* _THE PROBLEM_
Look through the listing and locate every line containing the word "frames"; copy those lines.

* _INPUT RECORDS_

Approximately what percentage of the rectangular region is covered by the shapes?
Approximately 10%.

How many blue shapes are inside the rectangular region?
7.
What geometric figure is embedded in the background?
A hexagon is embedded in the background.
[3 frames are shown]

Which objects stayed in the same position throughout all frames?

* * *

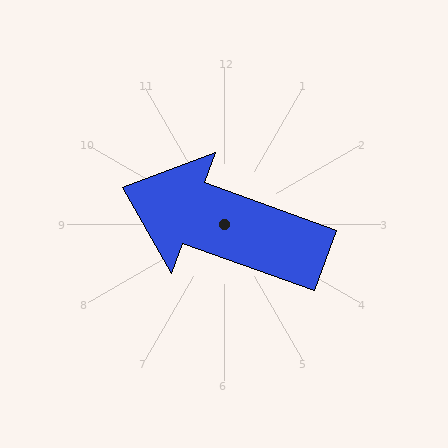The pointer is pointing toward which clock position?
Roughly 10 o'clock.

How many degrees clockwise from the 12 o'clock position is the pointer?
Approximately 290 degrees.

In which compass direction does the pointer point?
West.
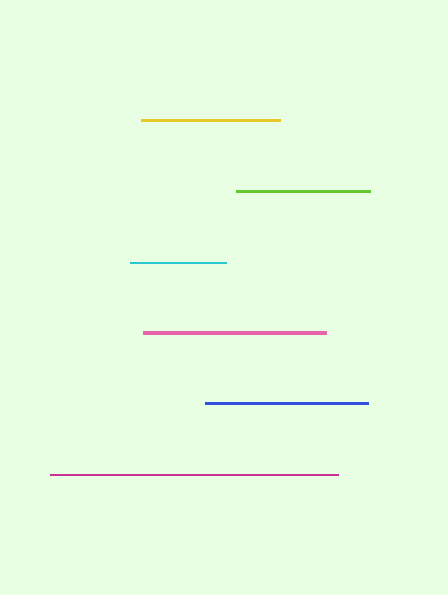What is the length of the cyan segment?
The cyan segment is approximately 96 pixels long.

* _SOLUTION FOR THIS EXERCISE_
[3 frames are shown]
Which objects stayed in the same position throughout all frames?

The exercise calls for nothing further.